Short problem. Write out the records beneath this line exactly as they appear, minus any images.

======

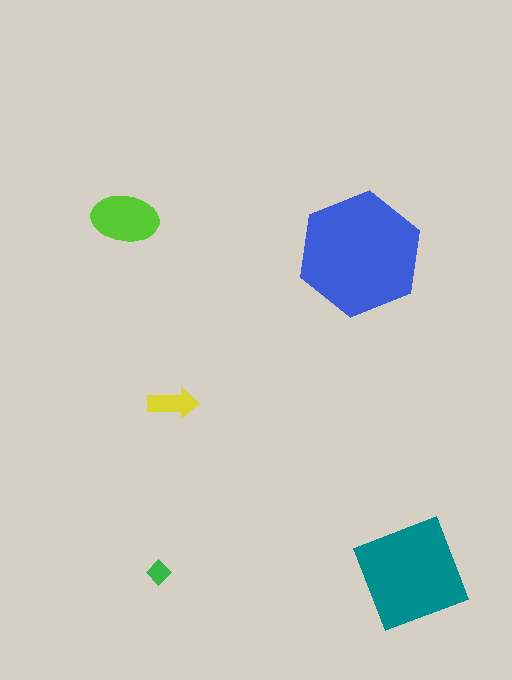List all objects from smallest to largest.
The green diamond, the yellow arrow, the lime ellipse, the teal square, the blue hexagon.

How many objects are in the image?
There are 5 objects in the image.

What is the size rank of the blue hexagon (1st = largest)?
1st.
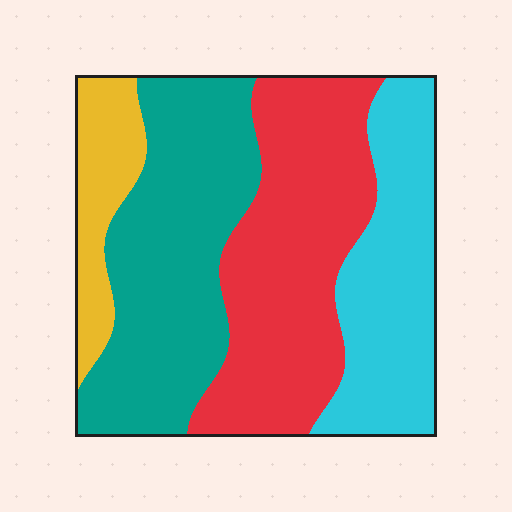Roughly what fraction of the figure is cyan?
Cyan takes up about one quarter (1/4) of the figure.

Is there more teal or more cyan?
Teal.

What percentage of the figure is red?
Red covers roughly 35% of the figure.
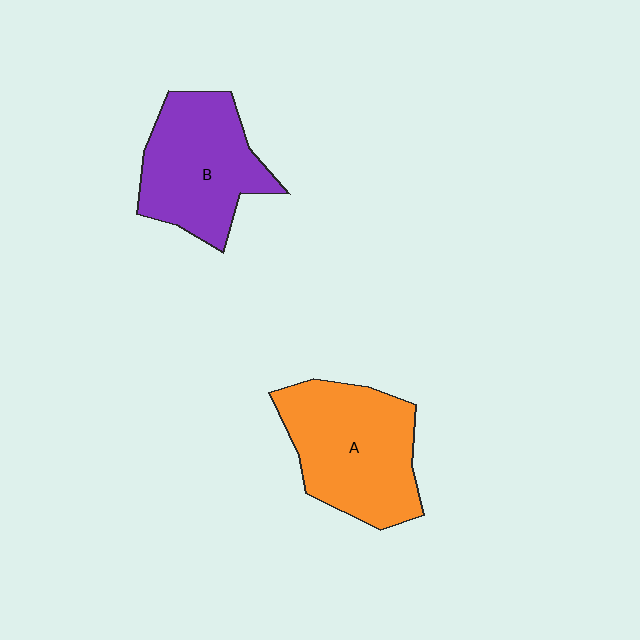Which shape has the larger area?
Shape A (orange).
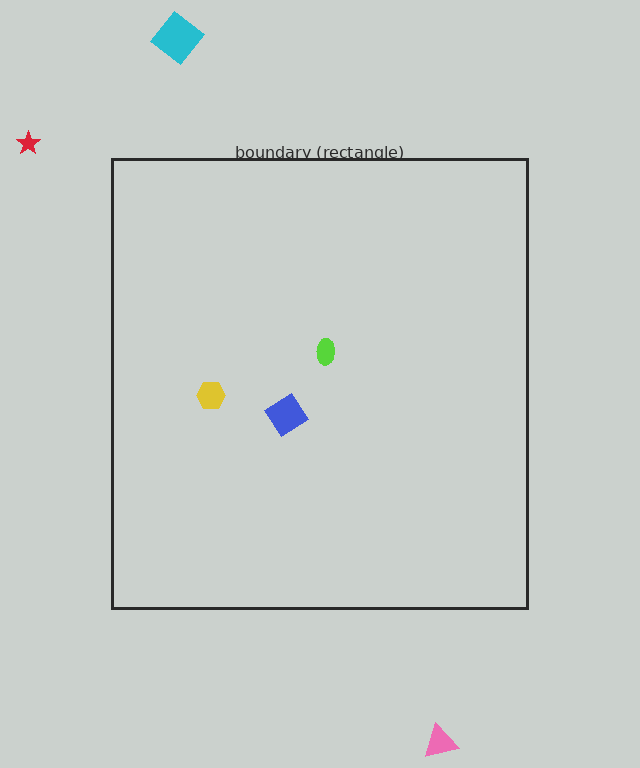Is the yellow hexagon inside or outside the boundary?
Inside.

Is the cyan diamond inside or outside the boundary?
Outside.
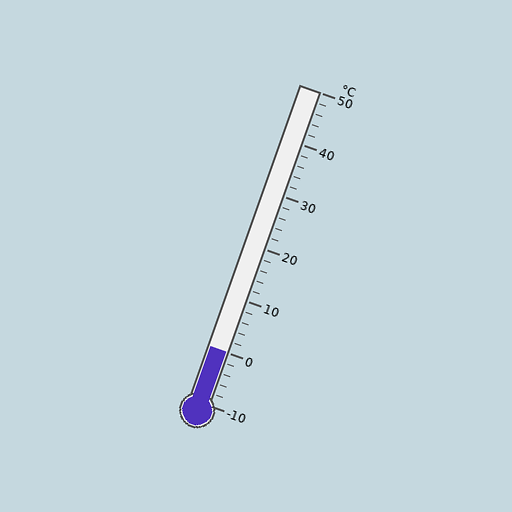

======

Output for this exercise.
List all objects from smallest to largest.
The green diamond, the yellow arrow, the lime ellipse, the teal square, the blue hexagon.

How many objects are in the image?
There are 5 objects in the image.

What is the size rank of the blue hexagon (1st = largest)?
1st.
Roughly what fraction of the figure is cyan?
Cyan takes up about one quarter (1/4) of the figure.

Is there more teal or more cyan?
Teal.

What percentage of the figure is red?
Red covers roughly 35% of the figure.
Which shape has the larger area?
Shape A (orange).
Is the yellow hexagon inside or outside the boundary?
Inside.

Is the cyan diamond inside or outside the boundary?
Outside.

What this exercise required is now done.